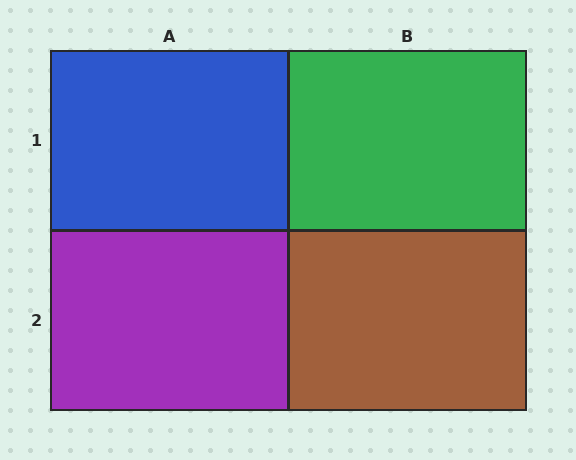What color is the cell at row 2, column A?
Purple.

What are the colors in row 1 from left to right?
Blue, green.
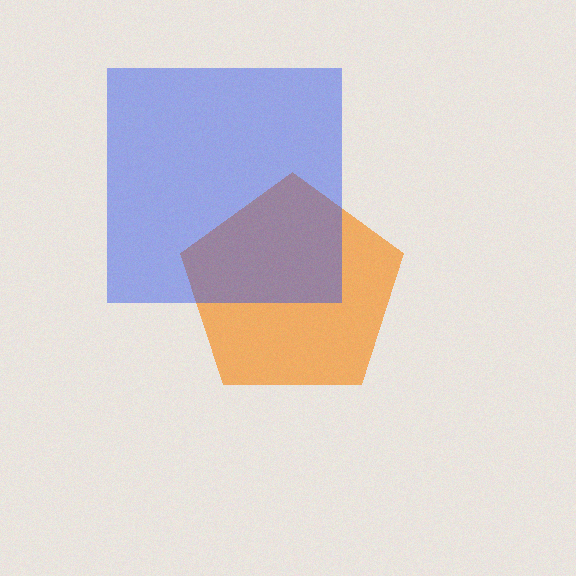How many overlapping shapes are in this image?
There are 2 overlapping shapes in the image.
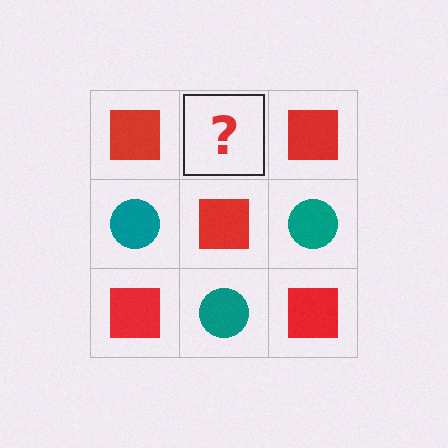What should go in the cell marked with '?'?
The missing cell should contain a teal circle.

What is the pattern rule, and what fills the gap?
The rule is that it alternates red square and teal circle in a checkerboard pattern. The gap should be filled with a teal circle.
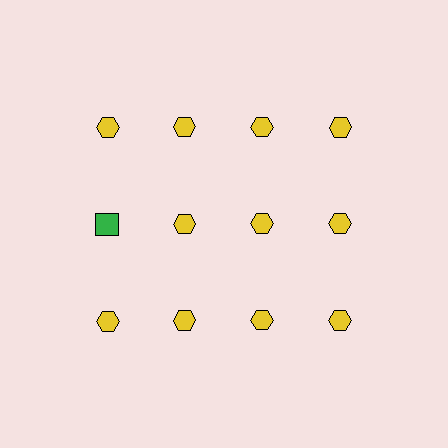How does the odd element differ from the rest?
It differs in both color (green instead of yellow) and shape (square instead of hexagon).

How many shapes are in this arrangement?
There are 12 shapes arranged in a grid pattern.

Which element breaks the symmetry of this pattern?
The green square in the second row, leftmost column breaks the symmetry. All other shapes are yellow hexagons.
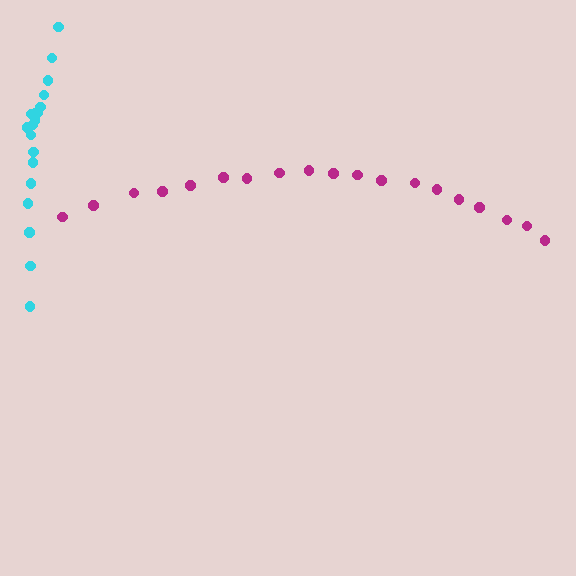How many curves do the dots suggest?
There are 2 distinct paths.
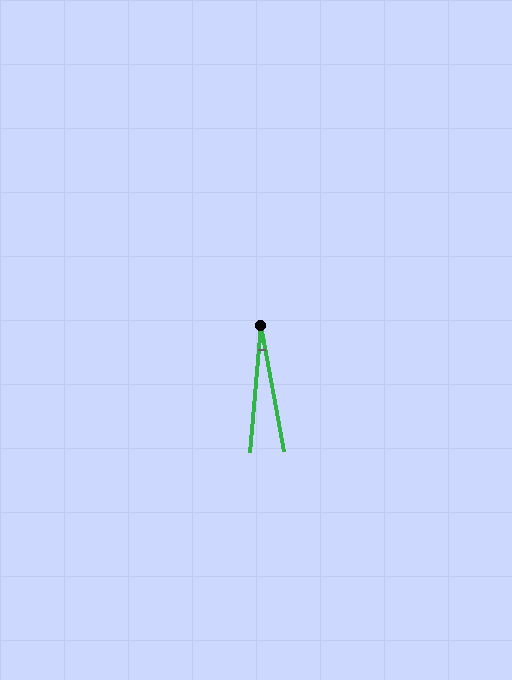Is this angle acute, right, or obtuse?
It is acute.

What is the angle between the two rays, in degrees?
Approximately 15 degrees.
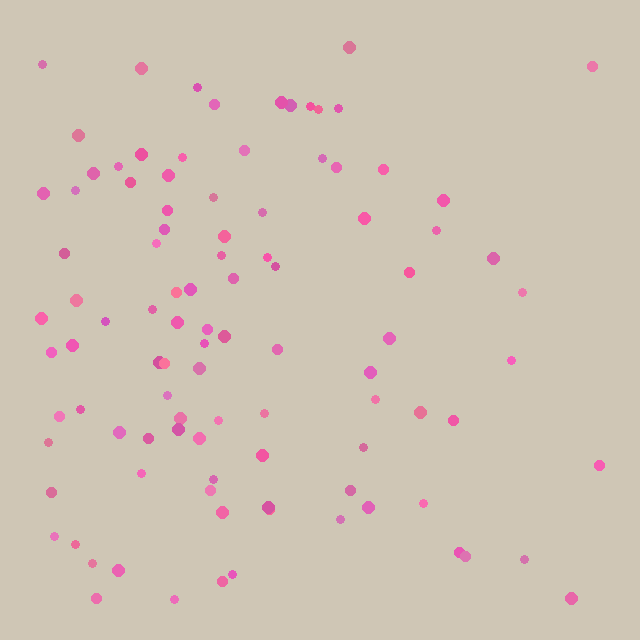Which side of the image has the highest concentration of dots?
The left.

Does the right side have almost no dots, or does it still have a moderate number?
Still a moderate number, just noticeably fewer than the left.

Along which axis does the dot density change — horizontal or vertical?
Horizontal.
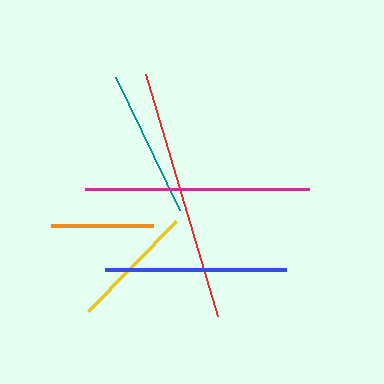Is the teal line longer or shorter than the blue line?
The blue line is longer than the teal line.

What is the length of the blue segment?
The blue segment is approximately 181 pixels long.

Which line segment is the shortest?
The orange line is the shortest at approximately 102 pixels.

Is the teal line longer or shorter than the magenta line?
The magenta line is longer than the teal line.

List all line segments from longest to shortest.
From longest to shortest: red, magenta, blue, teal, yellow, orange.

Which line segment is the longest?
The red line is the longest at approximately 253 pixels.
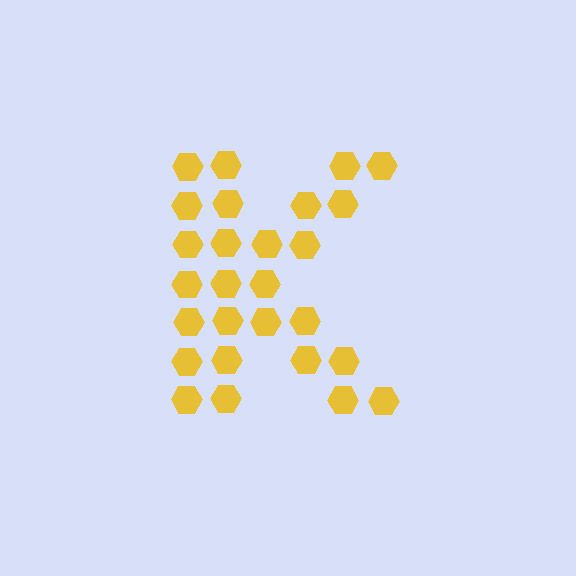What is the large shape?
The large shape is the letter K.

+--

■ Short exercise
Omit the pictures, then output the rest of the listing exactly.

■ Written response
What color is the cell at row 2, column A?
Purple.

What are the colors in row 1 from left to right?
Blue, green.
How many overlapping shapes are in this image?
There are 2 overlapping shapes in the image.
What should go in the cell marked with '?'?
The missing cell should contain a teal circle.

What is the pattern rule, and what fills the gap?
The rule is that it alternates red square and teal circle in a checkerboard pattern. The gap should be filled with a teal circle.
How does the odd element differ from the rest?
It differs in both color (green instead of yellow) and shape (square instead of hexagon).

How many shapes are in this arrangement?
There are 12 shapes arranged in a grid pattern.

Which element breaks the symmetry of this pattern?
The green square in the second row, leftmost column breaks the symmetry. All other shapes are yellow hexagons.
How many curves do the dots suggest?
There are 2 distinct paths.
Is this angle acute, right, or obtuse?
It is acute.

What is the angle between the two rays, in degrees?
Approximately 15 degrees.
Which side of the image has the highest concentration of dots?
The left.

Does the right side have almost no dots, or does it still have a moderate number?
Still a moderate number, just noticeably fewer than the left.

Along which axis does the dot density change — horizontal or vertical?
Horizontal.
Is the teal line longer or shorter than the blue line?
The blue line is longer than the teal line.

What is the length of the blue segment?
The blue segment is approximately 181 pixels long.

Which line segment is the shortest?
The orange line is the shortest at approximately 102 pixels.

Is the teal line longer or shorter than the magenta line?
The magenta line is longer than the teal line.

List all line segments from longest to shortest.
From longest to shortest: red, magenta, blue, teal, yellow, orange.

Which line segment is the longest?
The red line is the longest at approximately 253 pixels.
What is the large shape?
The large shape is the letter K.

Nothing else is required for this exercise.